==== Excerpted data

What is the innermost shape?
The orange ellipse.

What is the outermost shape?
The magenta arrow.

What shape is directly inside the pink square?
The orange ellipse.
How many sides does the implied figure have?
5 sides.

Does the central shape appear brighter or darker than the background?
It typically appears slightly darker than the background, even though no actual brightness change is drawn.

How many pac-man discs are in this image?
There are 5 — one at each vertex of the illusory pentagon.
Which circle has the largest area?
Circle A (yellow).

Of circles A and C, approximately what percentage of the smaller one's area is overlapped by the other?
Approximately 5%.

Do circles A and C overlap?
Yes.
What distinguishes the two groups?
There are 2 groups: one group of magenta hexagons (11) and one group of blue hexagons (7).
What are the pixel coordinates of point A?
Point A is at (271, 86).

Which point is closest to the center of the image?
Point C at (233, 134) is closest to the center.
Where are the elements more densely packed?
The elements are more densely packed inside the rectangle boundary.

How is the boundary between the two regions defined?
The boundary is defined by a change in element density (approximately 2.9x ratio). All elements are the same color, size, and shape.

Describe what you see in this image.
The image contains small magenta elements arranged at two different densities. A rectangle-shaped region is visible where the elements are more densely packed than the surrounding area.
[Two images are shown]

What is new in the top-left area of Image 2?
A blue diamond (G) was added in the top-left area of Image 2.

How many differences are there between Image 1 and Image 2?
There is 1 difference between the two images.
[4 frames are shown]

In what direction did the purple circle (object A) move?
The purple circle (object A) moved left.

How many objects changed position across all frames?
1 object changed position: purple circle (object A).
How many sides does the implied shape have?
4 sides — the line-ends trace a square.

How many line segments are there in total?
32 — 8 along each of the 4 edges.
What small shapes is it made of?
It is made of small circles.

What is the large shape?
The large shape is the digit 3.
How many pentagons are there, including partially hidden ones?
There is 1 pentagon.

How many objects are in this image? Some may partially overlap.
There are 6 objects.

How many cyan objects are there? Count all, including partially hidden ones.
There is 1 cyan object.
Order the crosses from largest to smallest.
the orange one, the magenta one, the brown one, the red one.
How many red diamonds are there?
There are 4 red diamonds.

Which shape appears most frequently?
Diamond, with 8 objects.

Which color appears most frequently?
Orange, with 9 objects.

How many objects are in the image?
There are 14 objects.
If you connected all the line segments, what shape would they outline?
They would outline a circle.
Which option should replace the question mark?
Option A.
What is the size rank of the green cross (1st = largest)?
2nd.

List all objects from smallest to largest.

========

● Brief: Look through the entries above and quote exactly the lines from the line with "What distinguishes the two groups?" to the line with "[Two images are shown]", counting both of those lines.

● Exercise answer:
What distinguishes the two groups?
There are 2 groups: one group of magenta hexagons (11) and one group of blue hexagons (7).
What are the pixel coordinates of point A?
Point A is at (271, 86).

Which point is closest to the center of the image?
Point C at (233, 134) is closest to the center.
Where are the elements more densely packed?
The elements are more densely packed inside the rectangle boundary.

How is the boundary between the two regions defined?
The boundary is defined by a change in element density (approximately 2.9x ratio). All elements are the same color, size, and shape.

Describe what you see in this image.
The image contains small magenta elements arranged at two different densities. A rectangle-shaped region is visible where the elements are more densely packed than the surrounding area.
[Two images are shown]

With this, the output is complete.